> **RECORDS FOR THE TASK**:
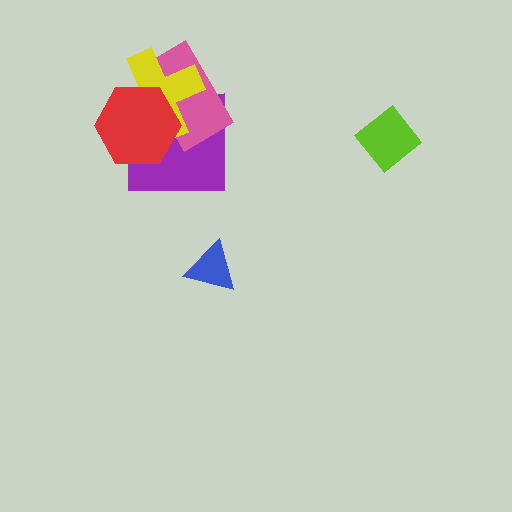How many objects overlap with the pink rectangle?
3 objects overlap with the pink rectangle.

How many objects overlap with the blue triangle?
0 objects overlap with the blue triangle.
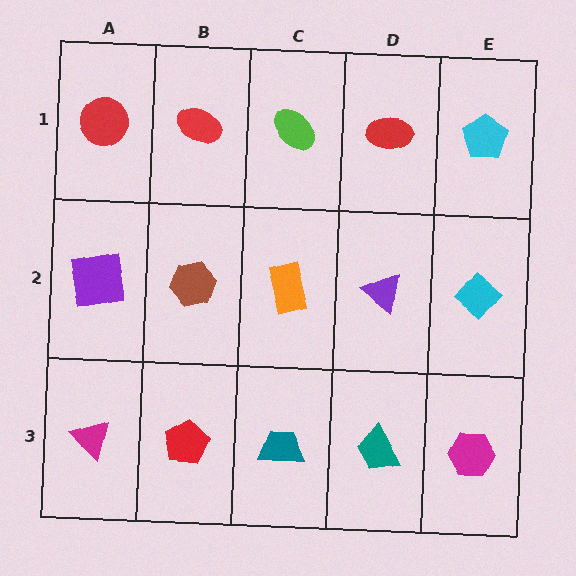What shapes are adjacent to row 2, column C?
==
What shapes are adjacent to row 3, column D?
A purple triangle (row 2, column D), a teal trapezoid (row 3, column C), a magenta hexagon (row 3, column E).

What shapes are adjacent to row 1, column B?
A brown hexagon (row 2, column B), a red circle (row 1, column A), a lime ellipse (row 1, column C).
==
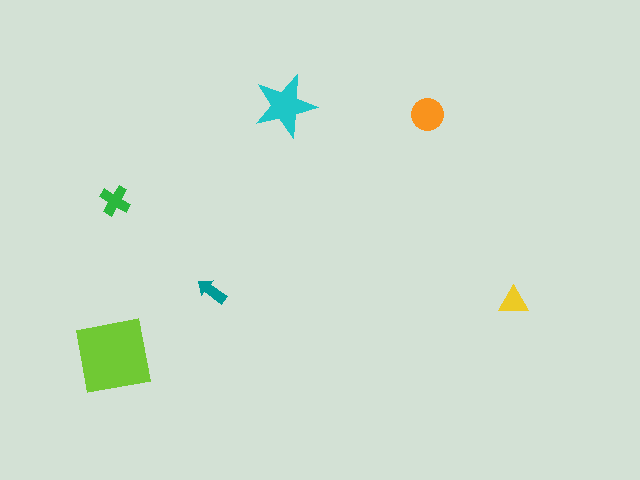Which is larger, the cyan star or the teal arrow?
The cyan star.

> **YOUR TASK**: Copy the part that starts at the line with "How many objects overlap with the pink" and finishes at the line with "What shapes are adjacent to row 2, column C?", both included, and nothing more. Pictures are left out.

> **ANSWER FOR THIS EXERCISE**:
How many objects overlap with the pink rectangle?
3 objects overlap with the pink rectangle.

How many objects overlap with the blue triangle?
0 objects overlap with the blue triangle.
What shapes are adjacent to row 2, column C?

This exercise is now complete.